Extract exactly and only the lines of the data below, starting at the line with "How many objects" and stopping after the final line.
● ● ● ● ● ● ●
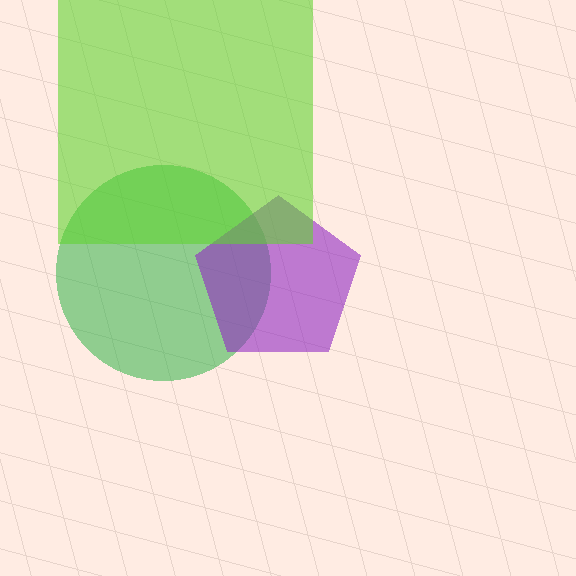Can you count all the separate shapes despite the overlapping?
Yes, there are 3 separate shapes.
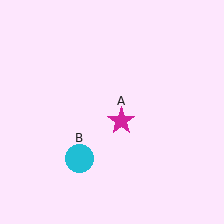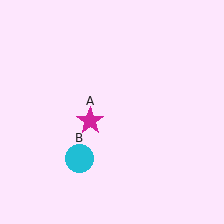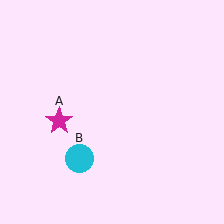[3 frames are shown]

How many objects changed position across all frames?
1 object changed position: magenta star (object A).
● ● ● ● ● ● ●
## RESPONSE
How many objects changed position across all frames?
1 object changed position: magenta star (object A).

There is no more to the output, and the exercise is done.